• EXCERPTED DATA:

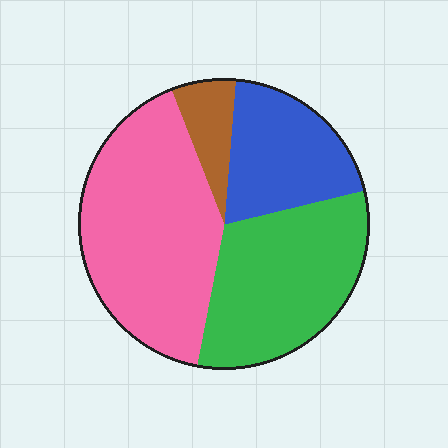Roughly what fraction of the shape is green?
Green takes up about one third (1/3) of the shape.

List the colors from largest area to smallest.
From largest to smallest: pink, green, blue, brown.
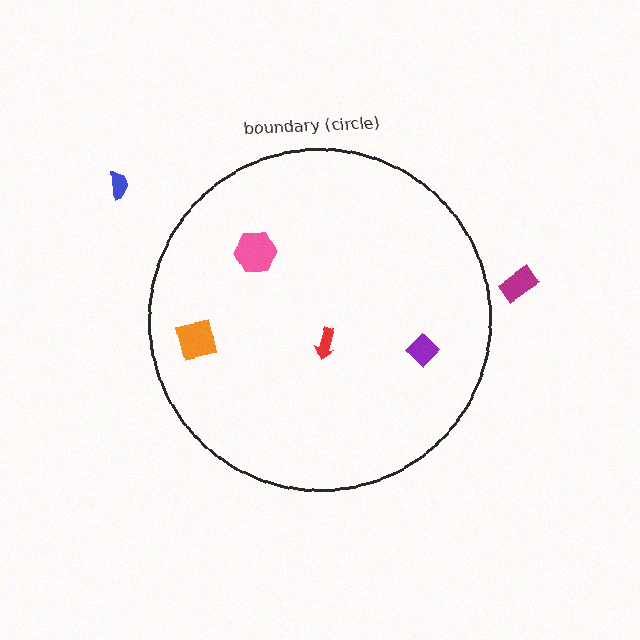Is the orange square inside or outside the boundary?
Inside.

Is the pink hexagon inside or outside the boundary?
Inside.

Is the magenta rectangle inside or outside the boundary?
Outside.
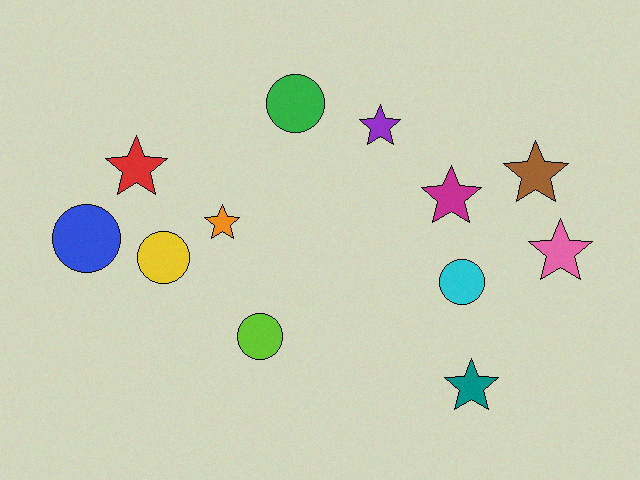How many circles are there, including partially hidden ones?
There are 5 circles.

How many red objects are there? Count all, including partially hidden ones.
There is 1 red object.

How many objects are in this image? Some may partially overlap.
There are 12 objects.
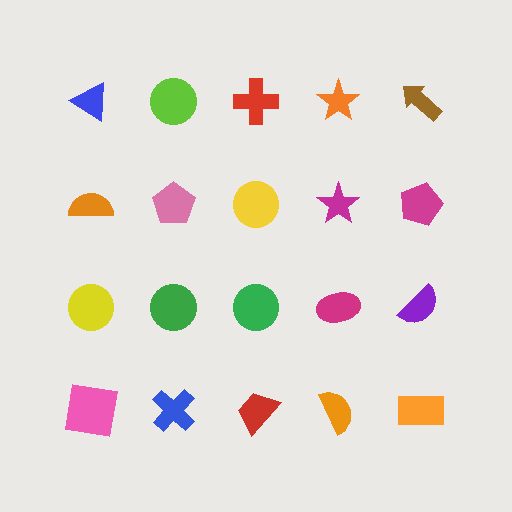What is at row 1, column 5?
A brown arrow.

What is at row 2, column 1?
An orange semicircle.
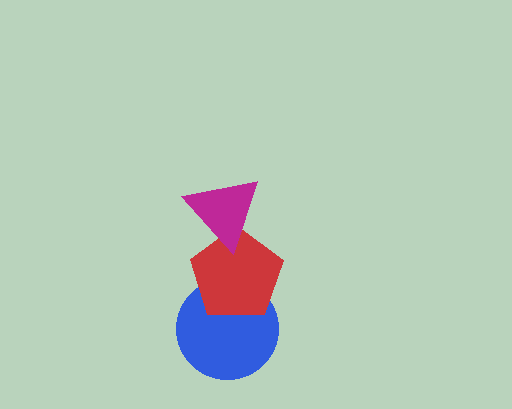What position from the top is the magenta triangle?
The magenta triangle is 1st from the top.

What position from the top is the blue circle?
The blue circle is 3rd from the top.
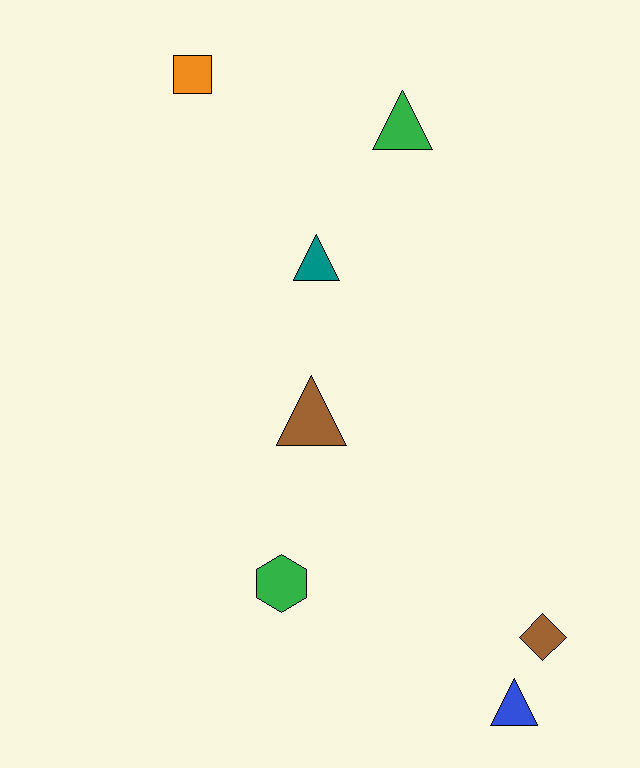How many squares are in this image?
There is 1 square.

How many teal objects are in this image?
There is 1 teal object.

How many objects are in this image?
There are 7 objects.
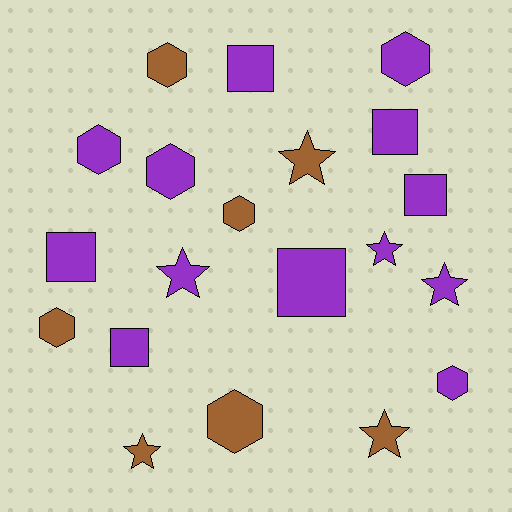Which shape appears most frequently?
Hexagon, with 8 objects.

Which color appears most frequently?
Purple, with 13 objects.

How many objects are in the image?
There are 20 objects.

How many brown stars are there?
There are 3 brown stars.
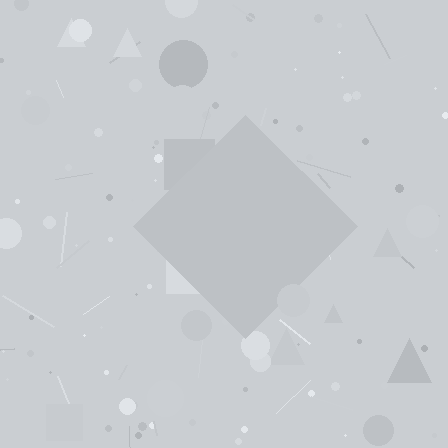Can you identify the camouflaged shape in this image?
The camouflaged shape is a diamond.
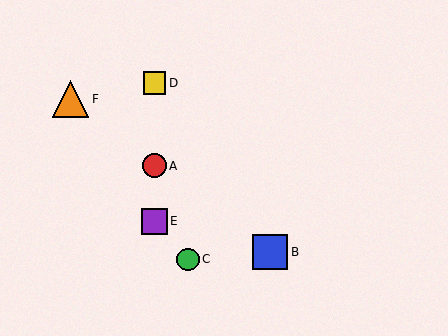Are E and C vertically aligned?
No, E is at x≈154 and C is at x≈188.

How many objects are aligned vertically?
3 objects (A, D, E) are aligned vertically.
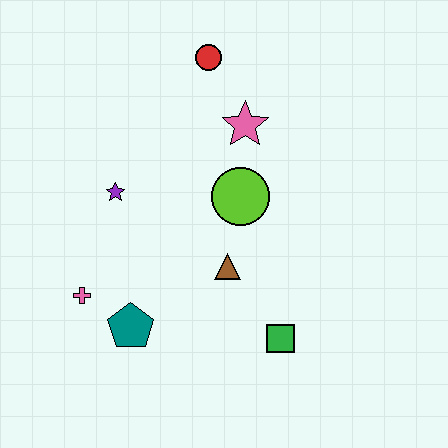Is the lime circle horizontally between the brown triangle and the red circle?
No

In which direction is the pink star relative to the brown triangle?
The pink star is above the brown triangle.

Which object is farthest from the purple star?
The green square is farthest from the purple star.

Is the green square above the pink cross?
No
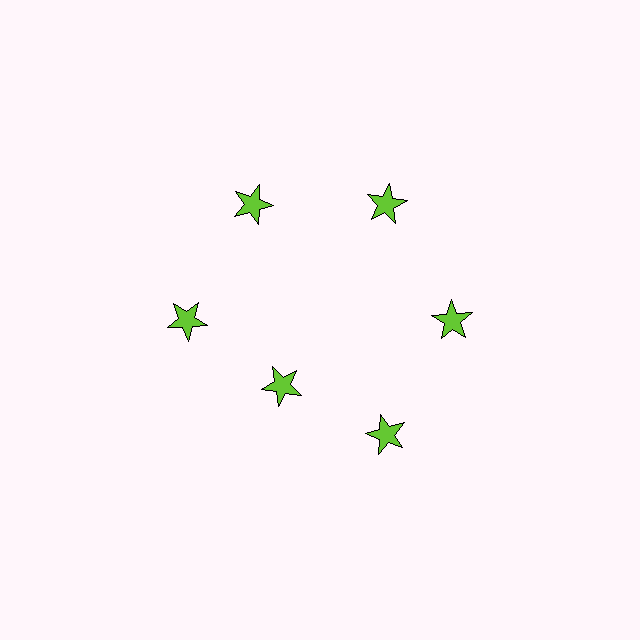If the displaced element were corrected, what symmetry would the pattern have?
It would have 6-fold rotational symmetry — the pattern would map onto itself every 60 degrees.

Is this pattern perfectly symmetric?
No. The 6 lime stars are arranged in a ring, but one element near the 7 o'clock position is pulled inward toward the center, breaking the 6-fold rotational symmetry.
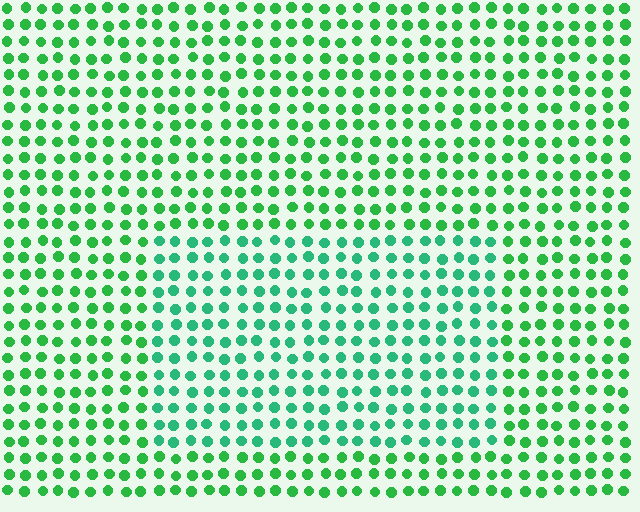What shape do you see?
I see a rectangle.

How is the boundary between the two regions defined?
The boundary is defined purely by a slight shift in hue (about 25 degrees). Spacing, size, and orientation are identical on both sides.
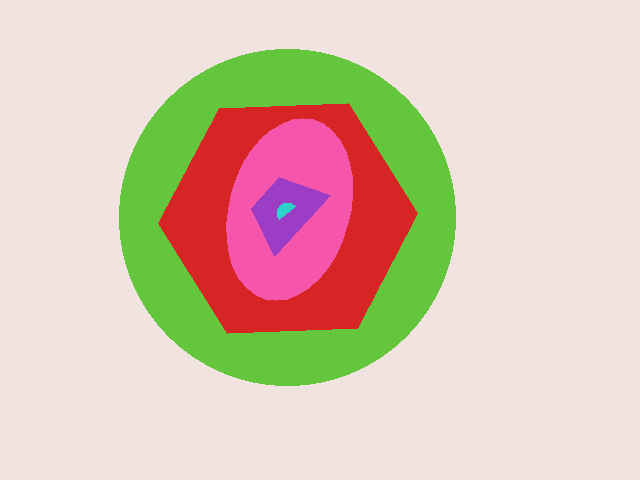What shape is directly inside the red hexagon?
The pink ellipse.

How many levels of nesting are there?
5.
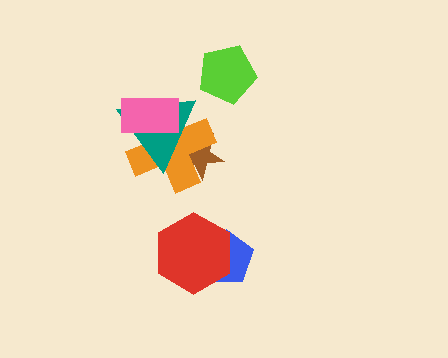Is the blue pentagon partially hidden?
Yes, it is partially covered by another shape.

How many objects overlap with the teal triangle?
2 objects overlap with the teal triangle.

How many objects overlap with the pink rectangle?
2 objects overlap with the pink rectangle.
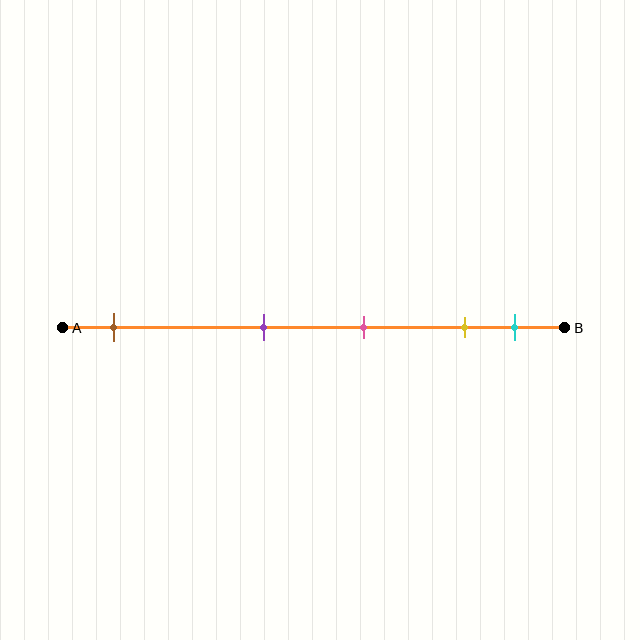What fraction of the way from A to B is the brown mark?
The brown mark is approximately 10% (0.1) of the way from A to B.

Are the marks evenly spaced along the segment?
No, the marks are not evenly spaced.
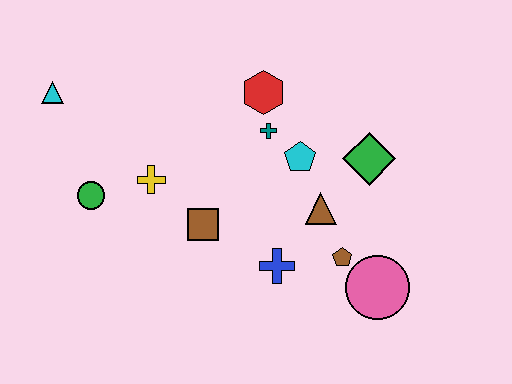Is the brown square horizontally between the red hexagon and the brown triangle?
No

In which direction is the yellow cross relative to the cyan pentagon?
The yellow cross is to the left of the cyan pentagon.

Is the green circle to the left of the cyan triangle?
No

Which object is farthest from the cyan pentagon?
The cyan triangle is farthest from the cyan pentagon.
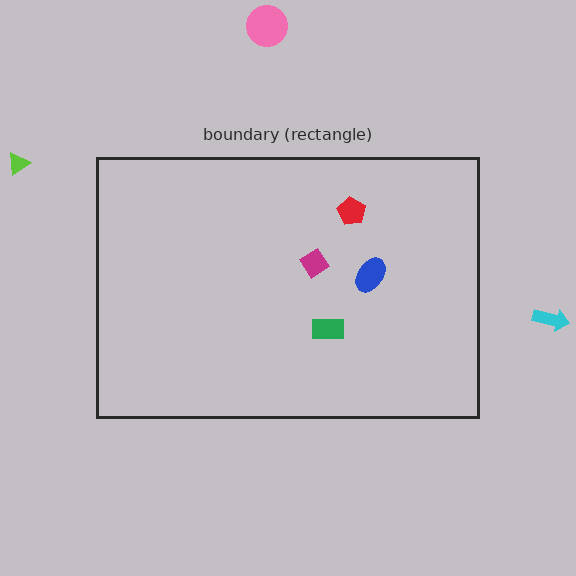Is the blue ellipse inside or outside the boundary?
Inside.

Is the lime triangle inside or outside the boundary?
Outside.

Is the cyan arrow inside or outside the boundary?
Outside.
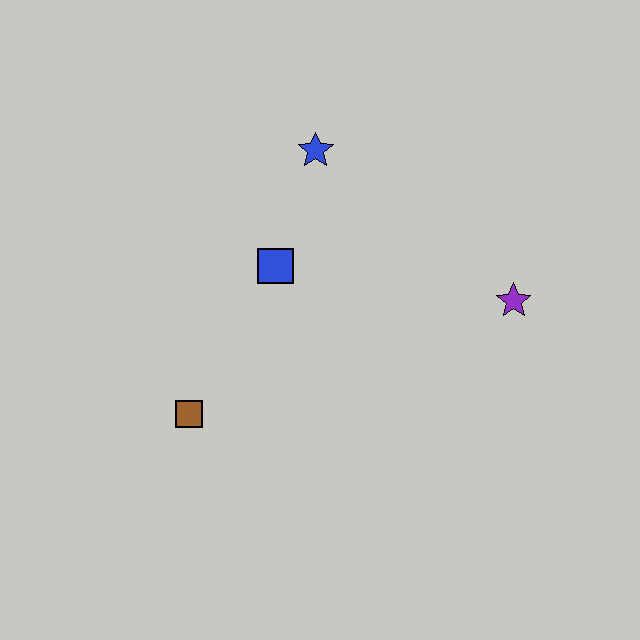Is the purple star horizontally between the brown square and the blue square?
No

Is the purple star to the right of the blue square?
Yes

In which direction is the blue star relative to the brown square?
The blue star is above the brown square.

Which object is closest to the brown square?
The blue square is closest to the brown square.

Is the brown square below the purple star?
Yes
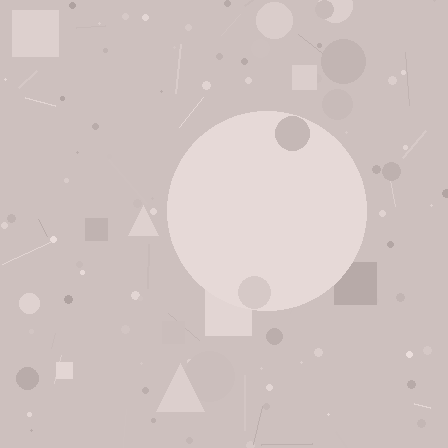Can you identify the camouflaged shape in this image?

• DIRECTIONS: Extract the text of all the records above verbatim, excluding pictures.

• ANSWER TO THIS TASK:
Roughly what fraction of the shape is green?
Green takes up about one third (1/3) of the shape.

List the colors from largest area to smallest.
From largest to smallest: pink, green, blue, brown.
Is the orange square inside or outside the boundary?
Inside.

Is the pink hexagon inside or outside the boundary?
Inside.

Is the magenta rectangle inside or outside the boundary?
Outside.
How many circles are there, including partially hidden ones?
There are 5 circles.

How many red objects are there? Count all, including partially hidden ones.
There is 1 red object.

How many objects are in this image? Some may partially overlap.
There are 12 objects.
What is at row 1, column 5?
A brown arrow.

What is at row 2, column 1?
An orange semicircle.
What position from the top is the magenta triangle?
The magenta triangle is 1st from the top.

What position from the top is the blue circle?
The blue circle is 3rd from the top.
How many squares are in this image?
There is 1 square.

How many teal objects are in this image?
There is 1 teal object.

How many objects are in this image?
There are 7 objects.
Which shape appears most frequently?
Hexagon, with 8 objects.

Which color appears most frequently?
Purple, with 13 objects.

How many objects are in the image?
There are 20 objects.

How many brown stars are there?
There are 3 brown stars.
Can you identify the camouflaged shape in this image?
The camouflaged shape is a diamond.
Are E and C vertically aligned?
No, E is at x≈154 and C is at x≈188.

How many objects are aligned vertically?
3 objects (A, D, E) are aligned vertically.
Is the lime circle horizontally between the brown triangle and the red circle?
No

In which direction is the pink star relative to the brown triangle?
The pink star is above the brown triangle.

Which object is farthest from the purple star?
The green square is farthest from the purple star.

Is the green square above the pink cross?
No
If the displaced element were corrected, what symmetry would the pattern have?
It would have 6-fold rotational symmetry — the pattern would map onto itself every 60 degrees.

Is this pattern perfectly symmetric?
No. The 6 lime stars are arranged in a ring, but one element near the 7 o'clock position is pulled inward toward the center, breaking the 6-fold rotational symmetry.
What shape do you see?
I see a rectangle.

How is the boundary between the two regions defined?
The boundary is defined purely by a slight shift in hue (about 25 degrees). Spacing, size, and orientation are identical on both sides.
What shape is directly inside the red hexagon?
The pink ellipse.

How many levels of nesting are there?
5.
Is the blue pentagon partially hidden?
Yes, it is partially covered by another shape.

How many objects overlap with the teal triangle?
2 objects overlap with the teal triangle.

How many objects overlap with the pink rectangle?
2 objects overlap with the pink rectangle.
What fraction of the way from A to B is the brown mark?
The brown mark is approximately 10% (0.1) of the way from A to B.

Are the marks evenly spaced along the segment?
No, the marks are not evenly spaced.
Is the brown square horizontally between the red hexagon and the brown triangle?
No

In which direction is the yellow cross relative to the cyan pentagon?
The yellow cross is to the left of the cyan pentagon.

Is the green circle to the left of the cyan triangle?
No

Which object is farthest from the cyan pentagon?
The cyan triangle is farthest from the cyan pentagon.
Is the blue ellipse inside or outside the boundary?
Inside.

Is the lime triangle inside or outside the boundary?
Outside.

Is the cyan arrow inside or outside the boundary?
Outside.
Is the purple star horizontally between the brown square and the blue square?
No

Is the purple star to the right of the blue square?
Yes

In which direction is the blue star relative to the brown square?
The blue star is above the brown square.

Which object is closest to the brown square?
The blue square is closest to the brown square.

Is the brown square below the purple star?
Yes
Can you identify the camouflaged shape in this image?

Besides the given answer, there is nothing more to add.